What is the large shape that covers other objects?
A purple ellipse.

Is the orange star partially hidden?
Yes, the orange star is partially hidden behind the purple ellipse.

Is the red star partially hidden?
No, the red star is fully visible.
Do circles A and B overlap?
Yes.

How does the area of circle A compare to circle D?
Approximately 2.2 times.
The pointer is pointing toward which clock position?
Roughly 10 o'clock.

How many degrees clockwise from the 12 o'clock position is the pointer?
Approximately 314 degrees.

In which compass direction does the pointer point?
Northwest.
* * *
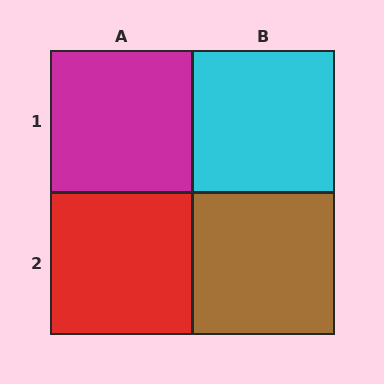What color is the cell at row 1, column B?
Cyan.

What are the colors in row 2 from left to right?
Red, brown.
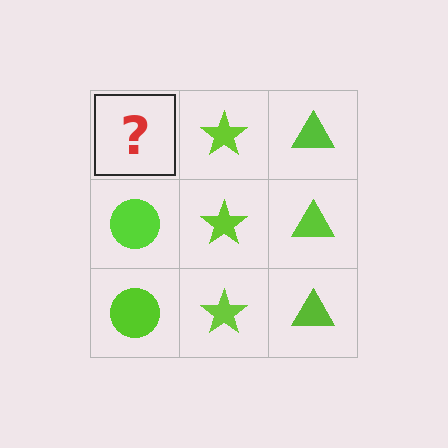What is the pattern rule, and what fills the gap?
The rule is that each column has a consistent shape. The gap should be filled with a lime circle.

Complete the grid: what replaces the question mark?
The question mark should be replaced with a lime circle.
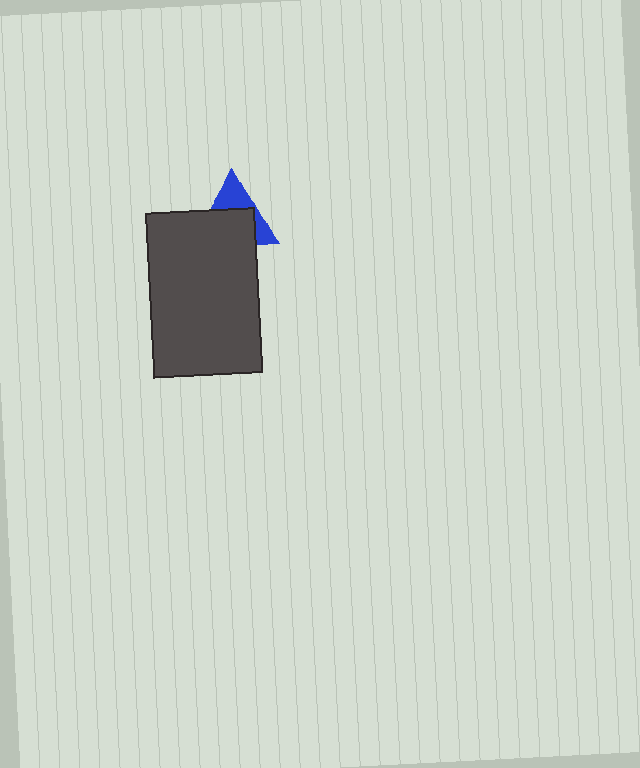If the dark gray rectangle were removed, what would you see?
==
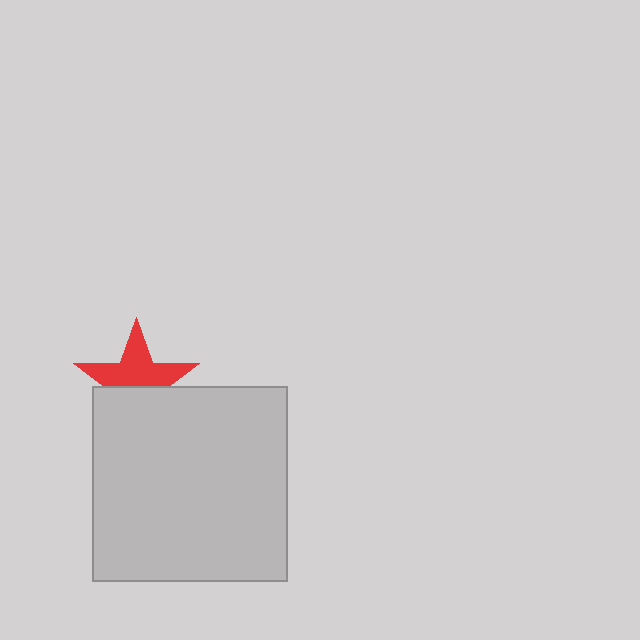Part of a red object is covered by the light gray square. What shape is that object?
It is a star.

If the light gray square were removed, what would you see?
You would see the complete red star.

** WORK INSTRUCTIONS **
Using the entries above, write out exactly the lines from the one with "What is the pattern" through the one with "If the dark", ends included. Leave out any pictures.

** TASK RESULT **
What is the pattern rule, and what fills the gap?
The rule is that each column has a consistent shape. The gap should be filled with a lime circle.

Complete the grid: what replaces the question mark?
The question mark should be replaced with a lime circle.
If the dark gray rectangle were removed, what would you see?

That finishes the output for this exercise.